**Goal:** Every entry below should be transcribed exactly; pictures stay out of the copy.

--- Start of Data extract ---

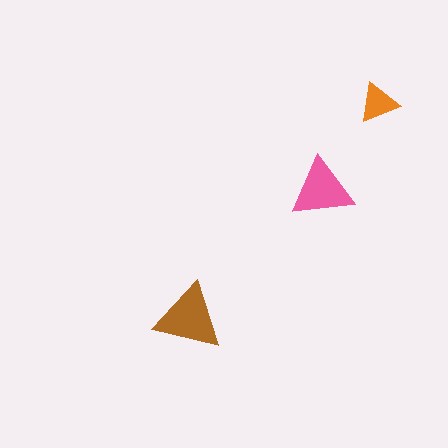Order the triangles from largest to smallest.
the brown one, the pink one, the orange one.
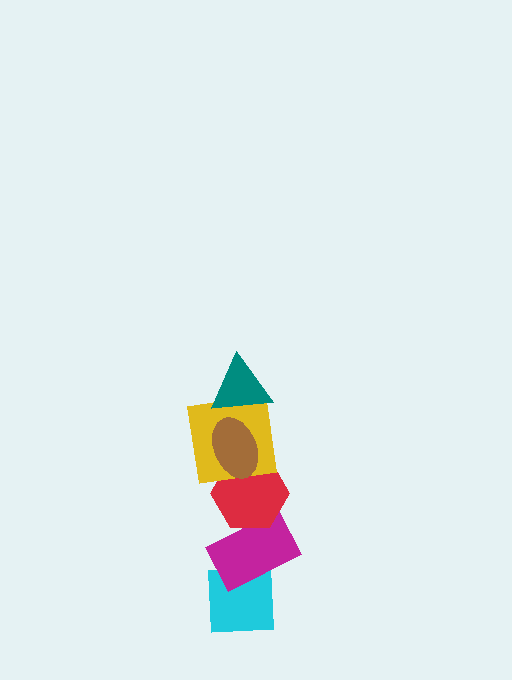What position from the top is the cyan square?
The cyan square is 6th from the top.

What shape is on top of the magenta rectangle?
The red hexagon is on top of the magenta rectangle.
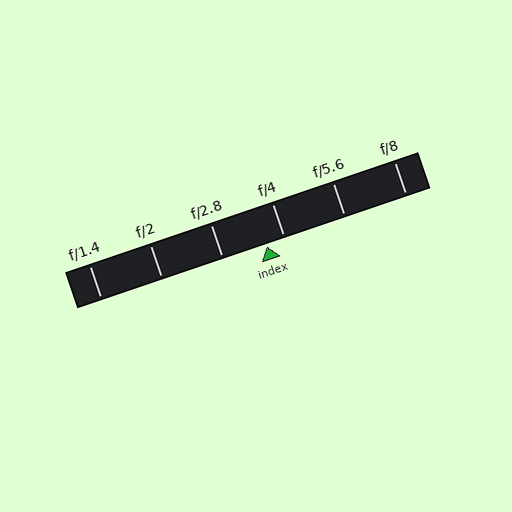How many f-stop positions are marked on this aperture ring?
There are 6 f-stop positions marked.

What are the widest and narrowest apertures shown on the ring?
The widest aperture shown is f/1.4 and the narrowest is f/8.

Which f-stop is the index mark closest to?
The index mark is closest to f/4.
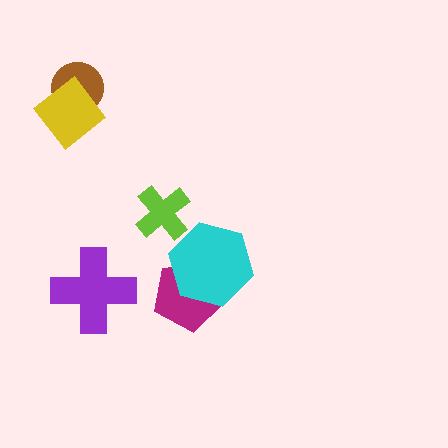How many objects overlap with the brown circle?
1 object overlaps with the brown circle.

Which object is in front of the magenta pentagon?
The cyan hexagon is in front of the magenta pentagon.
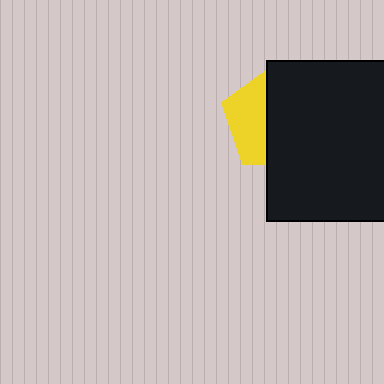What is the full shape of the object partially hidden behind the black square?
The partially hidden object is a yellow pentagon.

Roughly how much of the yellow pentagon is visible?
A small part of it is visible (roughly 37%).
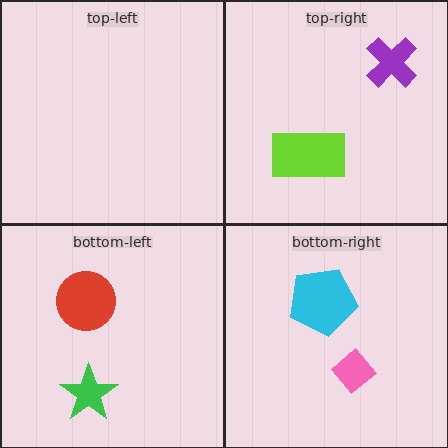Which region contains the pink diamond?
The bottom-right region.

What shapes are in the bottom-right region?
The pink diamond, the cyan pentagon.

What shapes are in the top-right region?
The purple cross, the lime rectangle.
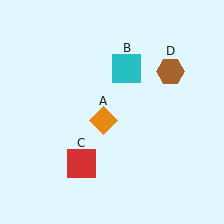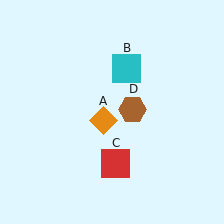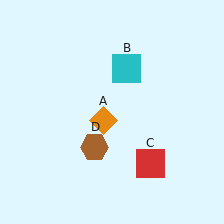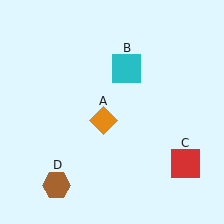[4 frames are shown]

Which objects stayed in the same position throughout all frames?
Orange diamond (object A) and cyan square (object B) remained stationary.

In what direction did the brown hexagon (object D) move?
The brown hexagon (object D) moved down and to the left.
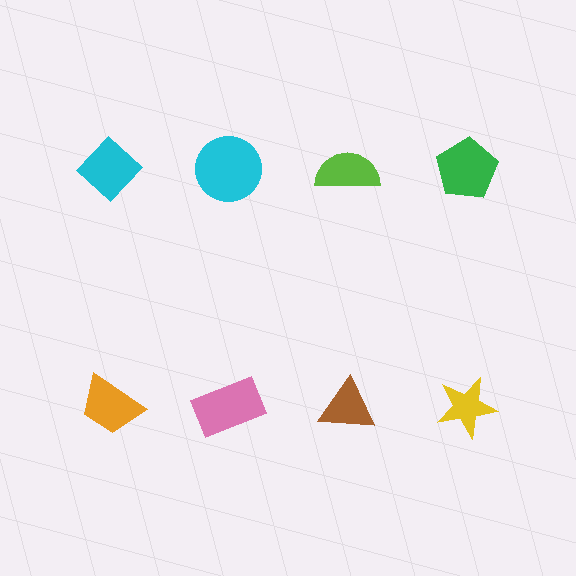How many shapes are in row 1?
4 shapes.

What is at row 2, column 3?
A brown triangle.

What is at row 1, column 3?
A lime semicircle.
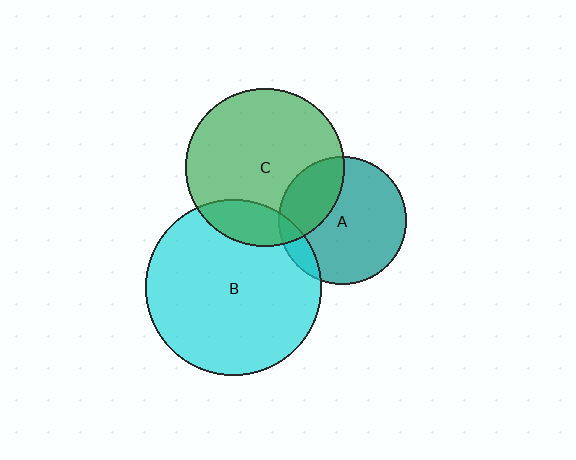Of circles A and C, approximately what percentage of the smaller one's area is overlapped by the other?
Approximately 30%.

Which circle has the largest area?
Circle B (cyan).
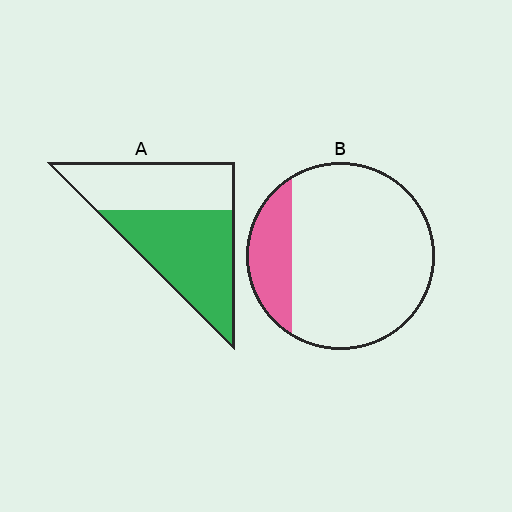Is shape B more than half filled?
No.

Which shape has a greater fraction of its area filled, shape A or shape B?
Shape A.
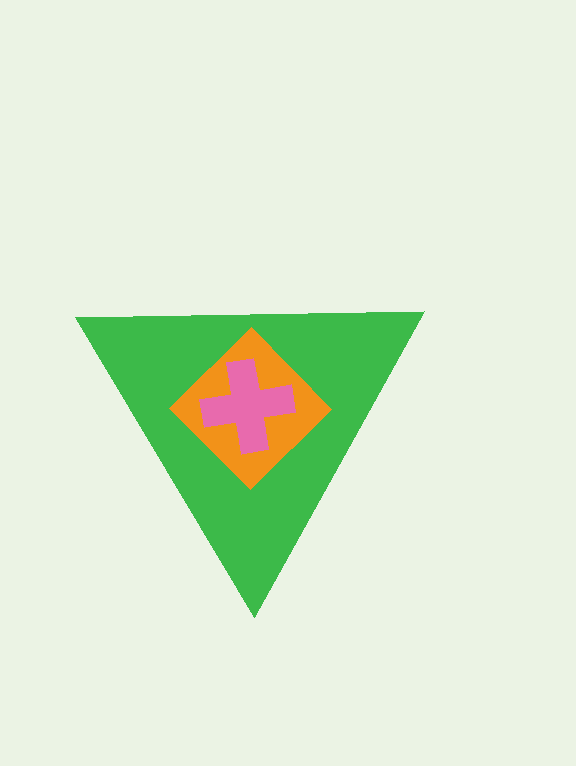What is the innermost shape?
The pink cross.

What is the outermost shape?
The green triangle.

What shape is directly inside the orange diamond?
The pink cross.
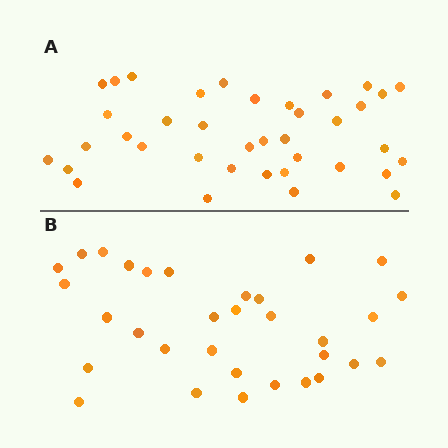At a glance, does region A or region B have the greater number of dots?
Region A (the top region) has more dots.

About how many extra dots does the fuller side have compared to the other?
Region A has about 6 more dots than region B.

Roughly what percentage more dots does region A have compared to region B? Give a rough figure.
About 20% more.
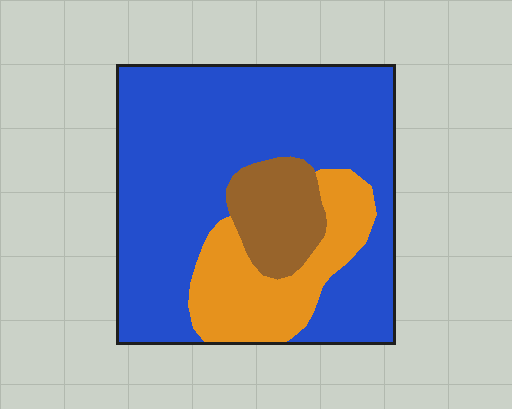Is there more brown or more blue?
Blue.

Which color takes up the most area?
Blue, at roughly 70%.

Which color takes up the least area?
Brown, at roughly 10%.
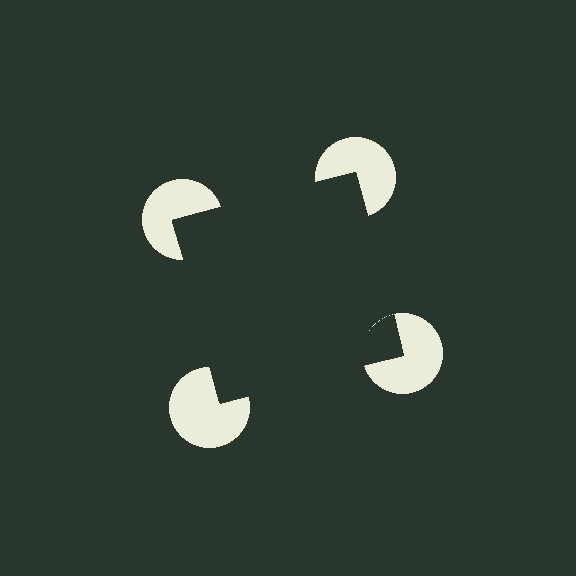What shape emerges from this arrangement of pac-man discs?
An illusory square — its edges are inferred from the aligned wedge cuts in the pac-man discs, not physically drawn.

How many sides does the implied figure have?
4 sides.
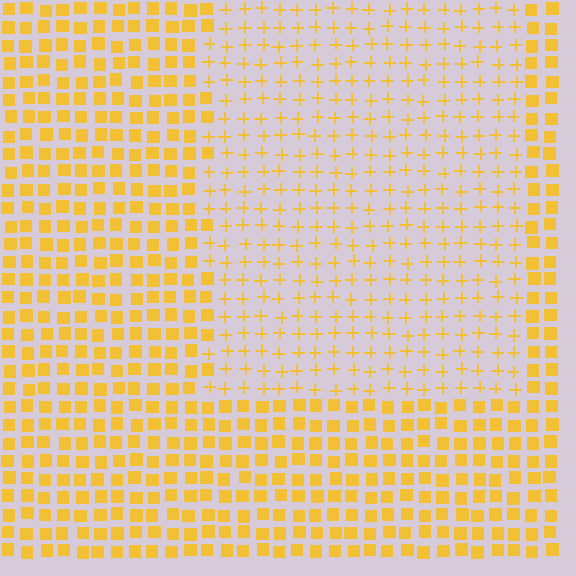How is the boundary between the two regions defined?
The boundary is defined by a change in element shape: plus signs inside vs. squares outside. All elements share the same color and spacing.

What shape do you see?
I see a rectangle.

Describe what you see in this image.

--- End of Data extract ---

**Correct output:**
Order the triangles from largest to smallest.
the brown one, the pink one, the orange one.
What position from the top is the cyan square?
The cyan square is 6th from the top.

What shape is on top of the magenta rectangle?
The red hexagon is on top of the magenta rectangle.
How many f-stop positions are marked on this aperture ring?
There are 6 f-stop positions marked.

What are the widest and narrowest apertures shown on the ring?
The widest aperture shown is f/1.4 and the narrowest is f/8.

Which f-stop is the index mark closest to?
The index mark is closest to f/4.
How many objects overlap with the brown circle?
1 object overlaps with the brown circle.

Which object is in front of the magenta pentagon?
The cyan hexagon is in front of the magenta pentagon.
What is the full shape of the object partially hidden behind the black square?
The partially hidden object is a yellow pentagon.

Roughly how much of the yellow pentagon is visible?
A small part of it is visible (roughly 37%).
Which region contains the pink diamond?
The bottom-right region.

What shapes are in the bottom-right region?
The pink diamond, the cyan pentagon.

What shapes are in the top-right region?
The purple cross, the lime rectangle.
[4 frames are shown]

Which objects stayed in the same position throughout all frames?
Orange diamond (object A) and cyan square (object B) remained stationary.

In what direction did the brown hexagon (object D) move?
The brown hexagon (object D) moved down and to the left.
How many shapes are in row 1?
4 shapes.

What is at row 2, column 3?
A brown triangle.

What is at row 1, column 3?
A lime semicircle.
Of circles A and C, approximately what percentage of the smaller one's area is overlapped by the other?
Approximately 30%.

Which circle has the largest area?
Circle B (cyan).
Is shape B more than half filled?
No.

Which shape has a greater fraction of its area filled, shape A or shape B?
Shape A.
What is the innermost shape?
The pink cross.

What is the outermost shape?
The green triangle.

What shape is directly inside the orange diamond?
The pink cross.
At a glance, does region A or region B have the greater number of dots?
Region A (the top region) has more dots.

About how many extra dots does the fuller side have compared to the other?
Region A has about 6 more dots than region B.

Roughly what percentage more dots does region A have compared to region B? Give a rough figure.
About 20% more.
Is there more brown or more blue?
Blue.

Which color takes up the most area?
Blue, at roughly 70%.

Which color takes up the least area?
Brown, at roughly 10%.
What shape emerges from this arrangement of pac-man discs?
An illusory square — its edges are inferred from the aligned wedge cuts in the pac-man discs, not physically drawn.

How many sides does the implied figure have?
4 sides.
How is the boundary between the two regions defined?
The boundary is defined by a change in element shape: plus signs inside vs. squares outside. All elements share the same color and spacing.

What shape do you see?
I see a rectangle.

Describe what you see in this image.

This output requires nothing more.